RECORDS FOR THIS EXERCISE ->
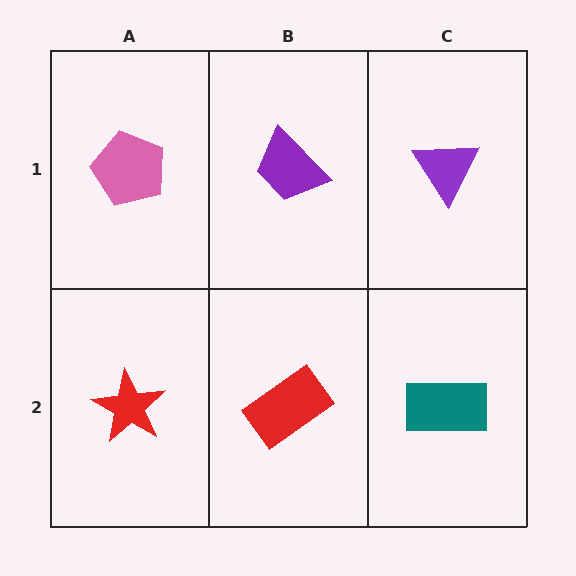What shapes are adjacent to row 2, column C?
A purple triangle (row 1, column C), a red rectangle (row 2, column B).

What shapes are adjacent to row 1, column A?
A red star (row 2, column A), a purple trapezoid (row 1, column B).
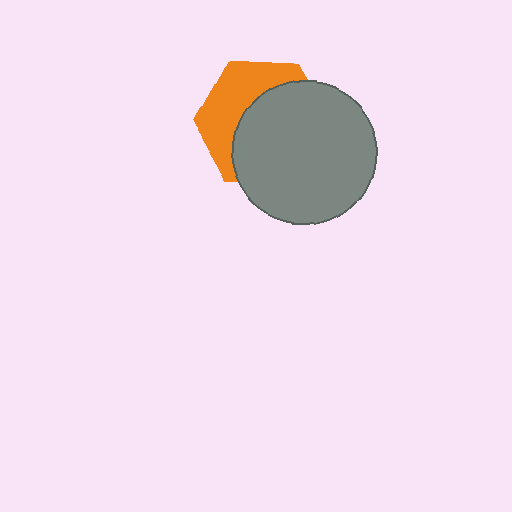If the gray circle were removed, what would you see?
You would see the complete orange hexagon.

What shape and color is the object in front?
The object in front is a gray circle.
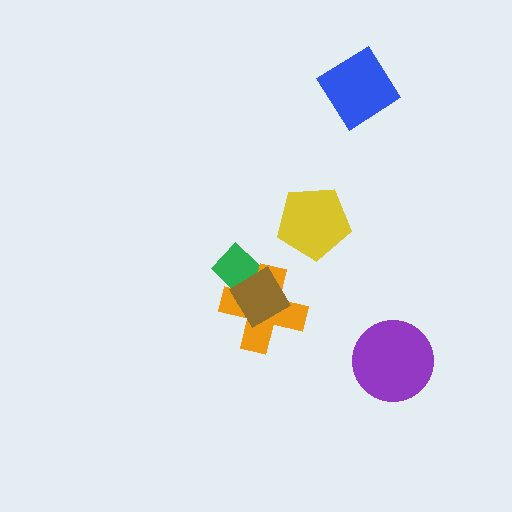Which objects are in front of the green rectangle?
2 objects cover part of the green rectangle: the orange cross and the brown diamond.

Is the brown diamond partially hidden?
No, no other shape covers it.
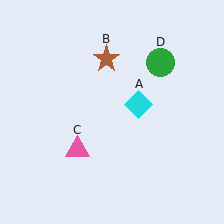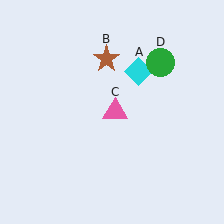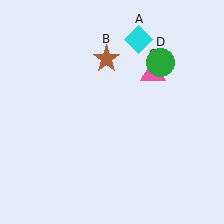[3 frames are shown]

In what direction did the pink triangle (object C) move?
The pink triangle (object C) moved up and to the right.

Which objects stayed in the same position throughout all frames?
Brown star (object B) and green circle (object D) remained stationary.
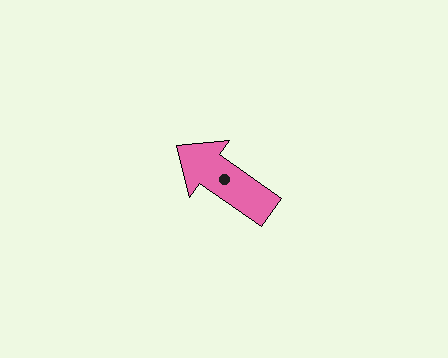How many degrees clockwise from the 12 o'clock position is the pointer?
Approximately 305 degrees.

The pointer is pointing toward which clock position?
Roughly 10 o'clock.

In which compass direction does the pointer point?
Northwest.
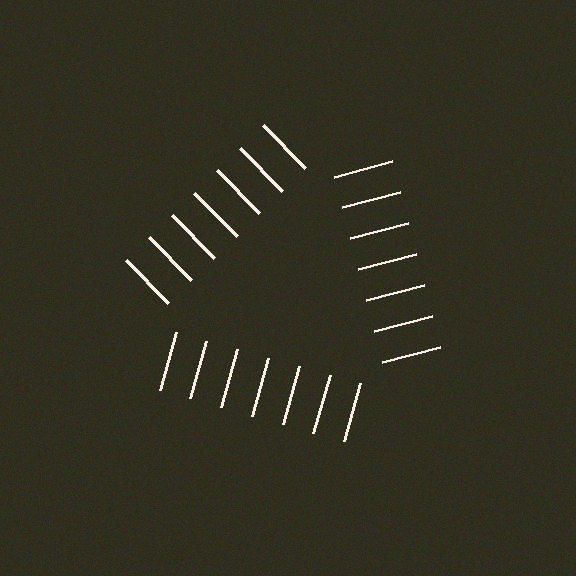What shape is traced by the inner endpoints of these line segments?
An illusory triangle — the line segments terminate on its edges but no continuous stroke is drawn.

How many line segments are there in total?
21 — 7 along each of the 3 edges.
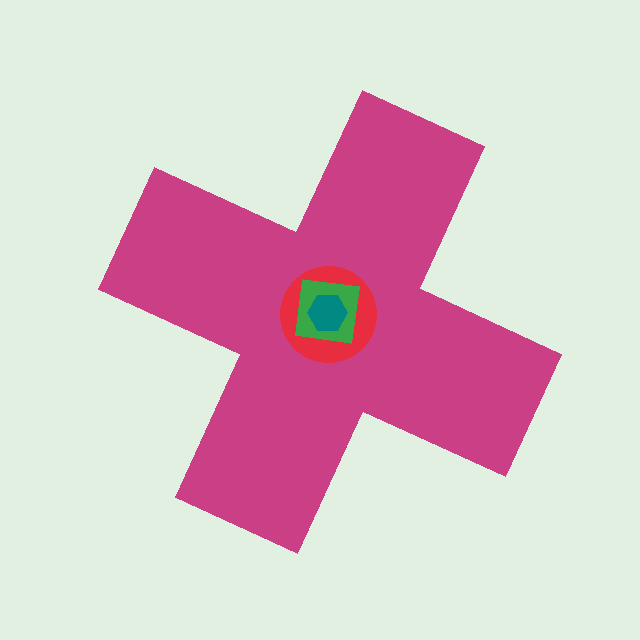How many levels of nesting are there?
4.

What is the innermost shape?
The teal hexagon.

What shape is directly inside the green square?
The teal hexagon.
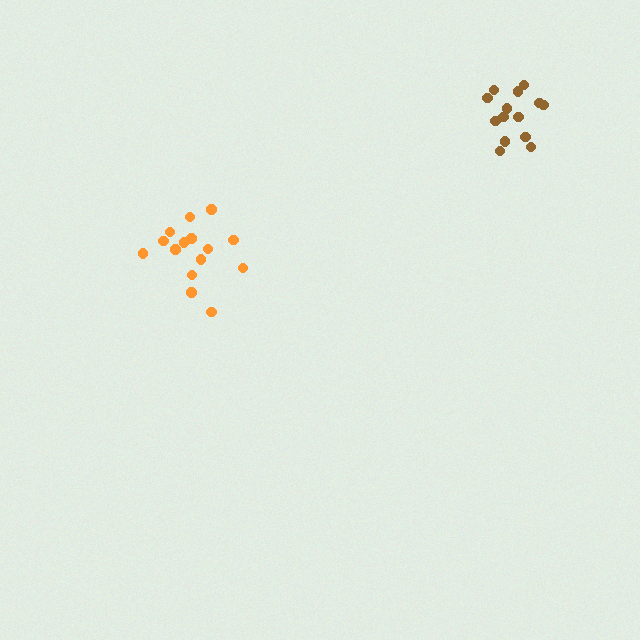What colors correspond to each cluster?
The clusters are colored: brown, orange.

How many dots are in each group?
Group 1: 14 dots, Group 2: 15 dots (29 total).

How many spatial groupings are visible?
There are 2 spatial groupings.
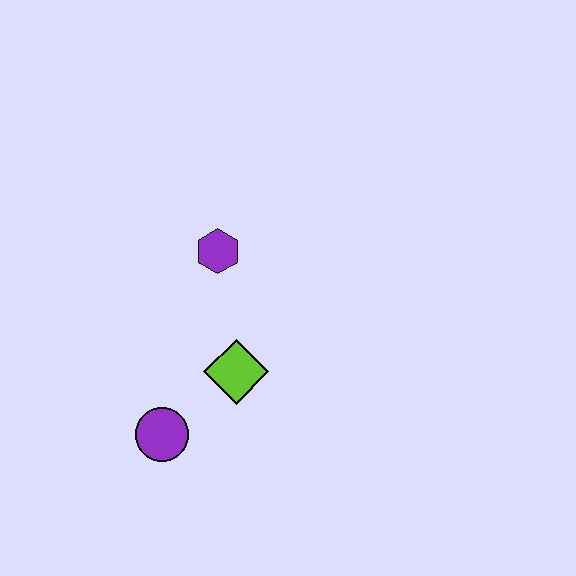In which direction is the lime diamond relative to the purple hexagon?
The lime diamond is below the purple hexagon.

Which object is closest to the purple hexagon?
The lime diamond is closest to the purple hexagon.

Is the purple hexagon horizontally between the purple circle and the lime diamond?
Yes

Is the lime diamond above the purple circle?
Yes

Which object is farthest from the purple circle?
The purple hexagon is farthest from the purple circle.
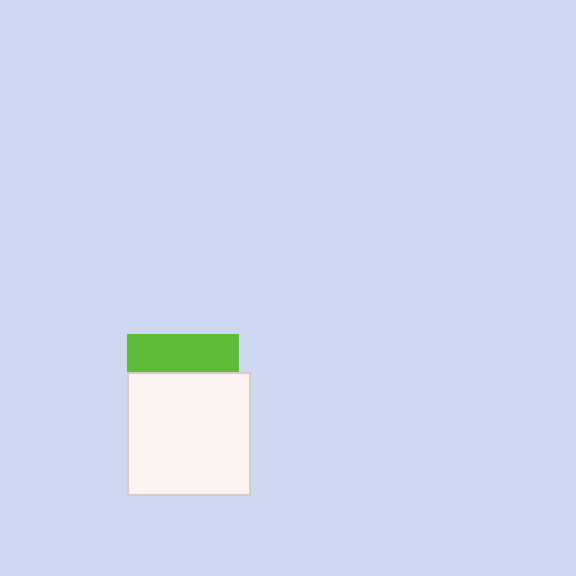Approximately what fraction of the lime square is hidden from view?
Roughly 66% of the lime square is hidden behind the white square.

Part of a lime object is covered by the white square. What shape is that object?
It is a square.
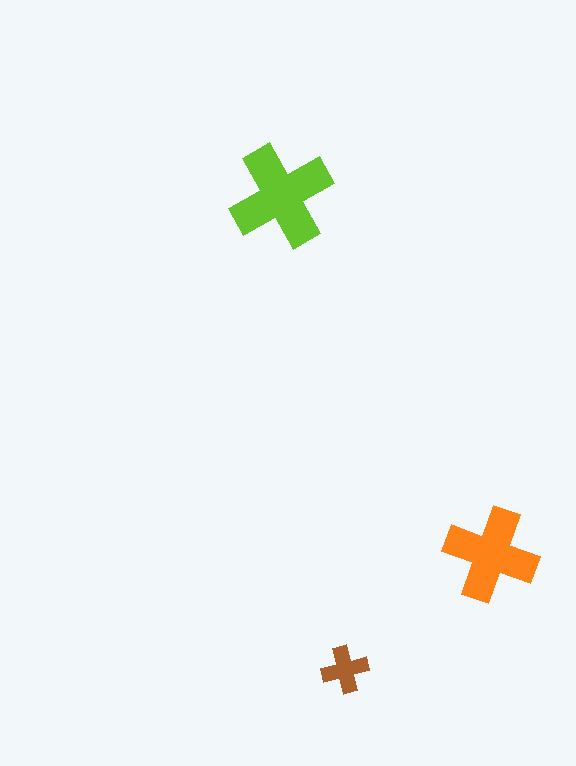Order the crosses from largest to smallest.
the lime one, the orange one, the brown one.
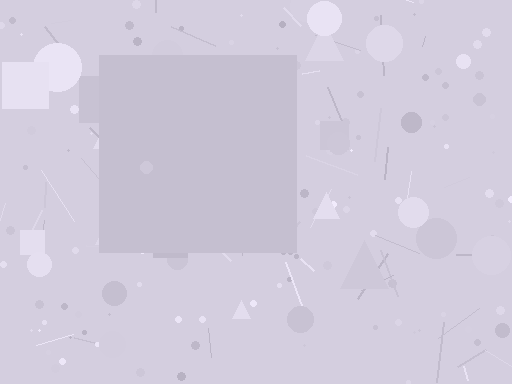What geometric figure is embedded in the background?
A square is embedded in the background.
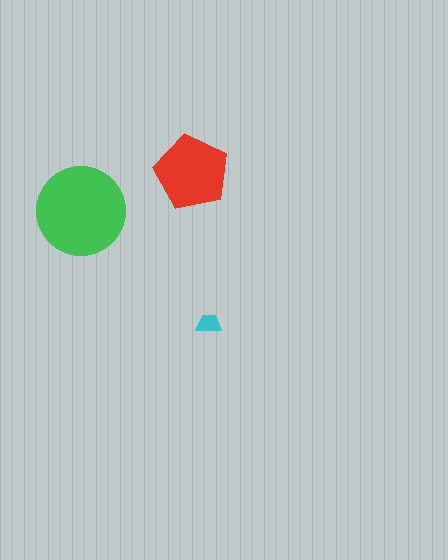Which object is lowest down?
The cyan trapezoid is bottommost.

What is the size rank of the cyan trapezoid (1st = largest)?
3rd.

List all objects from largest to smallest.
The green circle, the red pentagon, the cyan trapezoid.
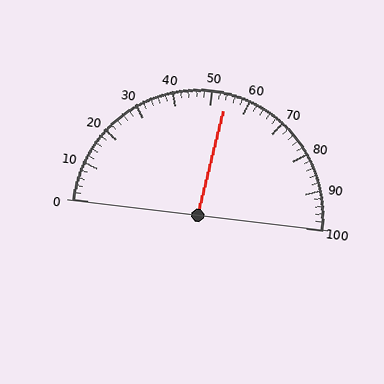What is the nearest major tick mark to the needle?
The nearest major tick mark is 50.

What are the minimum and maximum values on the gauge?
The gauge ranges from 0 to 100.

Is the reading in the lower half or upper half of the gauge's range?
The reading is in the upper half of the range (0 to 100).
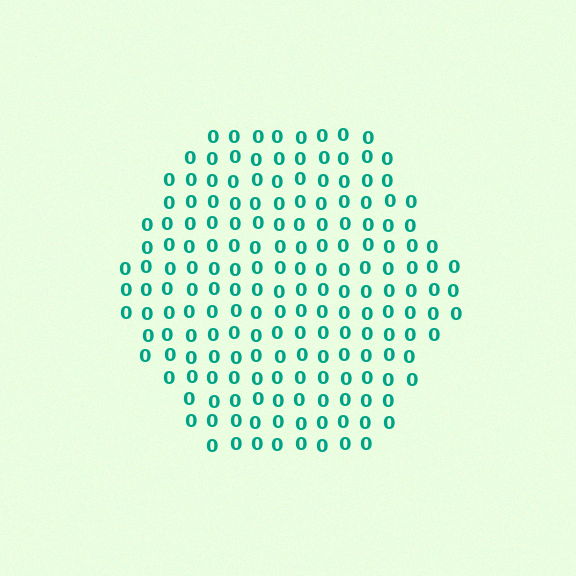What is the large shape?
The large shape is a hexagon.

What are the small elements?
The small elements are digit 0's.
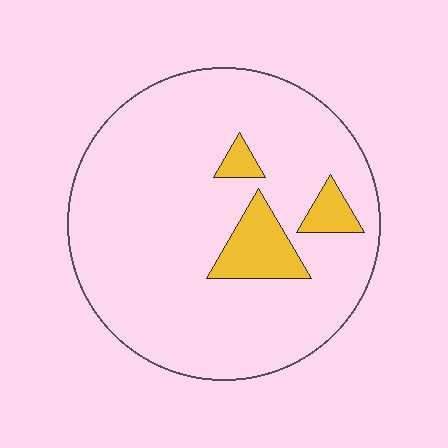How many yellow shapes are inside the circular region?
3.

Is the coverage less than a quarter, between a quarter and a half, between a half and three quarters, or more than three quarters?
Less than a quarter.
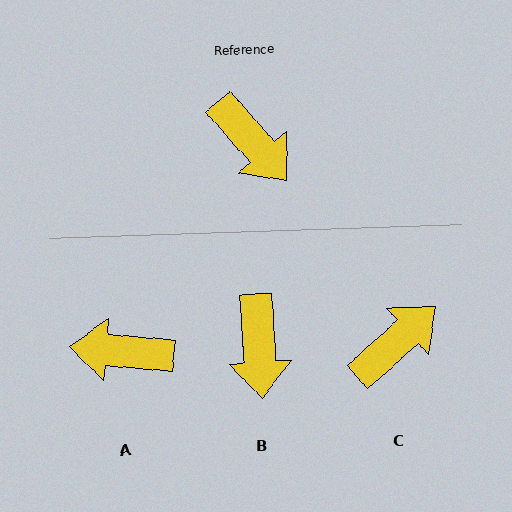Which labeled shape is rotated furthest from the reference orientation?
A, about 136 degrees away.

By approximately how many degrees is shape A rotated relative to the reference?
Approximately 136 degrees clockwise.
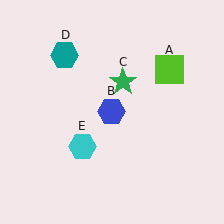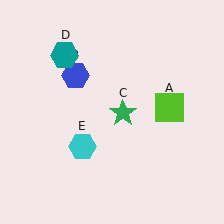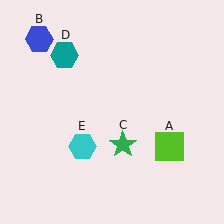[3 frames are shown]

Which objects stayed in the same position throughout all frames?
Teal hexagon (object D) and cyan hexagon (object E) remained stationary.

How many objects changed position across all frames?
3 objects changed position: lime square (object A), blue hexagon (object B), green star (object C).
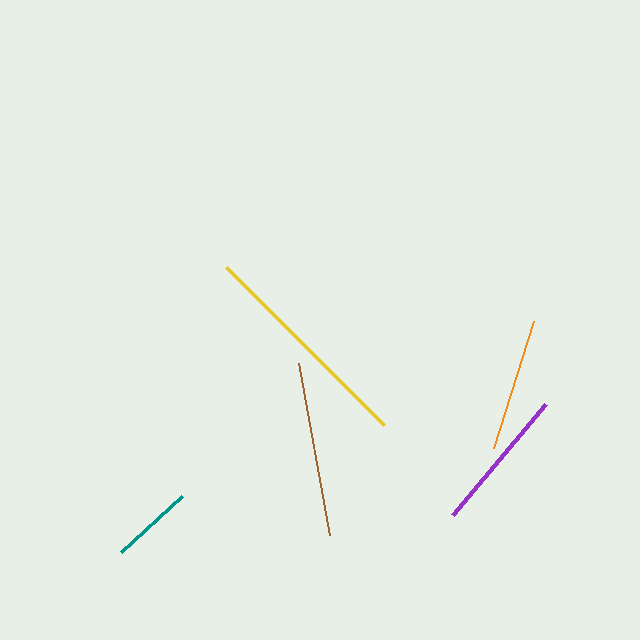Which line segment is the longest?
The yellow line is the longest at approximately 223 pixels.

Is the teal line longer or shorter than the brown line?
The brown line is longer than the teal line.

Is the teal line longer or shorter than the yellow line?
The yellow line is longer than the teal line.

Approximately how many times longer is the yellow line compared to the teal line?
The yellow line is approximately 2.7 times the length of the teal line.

EXERCISE TASK -> Locate "What are the small elements?" in the entries above. Copy, exactly and only, the lines from that line to the end, leaving out the pictures.

WRITTEN SOLUTION ->
What are the small elements?
The small elements are digit 0's.
How many yellow shapes are inside the circular region?
3.

Is the coverage less than a quarter, between a quarter and a half, between a half and three quarters, or more than three quarters?
Less than a quarter.
Which labeled shape is rotated furthest from the reference orientation?
A, about 136 degrees away.

By approximately how many degrees is shape A rotated relative to the reference?
Approximately 136 degrees clockwise.
[3 frames are shown]

Which objects stayed in the same position throughout all frames?
Teal hexagon (object D) and cyan hexagon (object E) remained stationary.

How many objects changed position across all frames?
3 objects changed position: lime square (object A), blue hexagon (object B), green star (object C).
Which line segment is the longest?
The yellow line is the longest at approximately 223 pixels.

Is the teal line longer or shorter than the brown line?
The brown line is longer than the teal line.

Is the teal line longer or shorter than the yellow line?
The yellow line is longer than the teal line.

Approximately how many times longer is the yellow line compared to the teal line?
The yellow line is approximately 2.7 times the length of the teal line.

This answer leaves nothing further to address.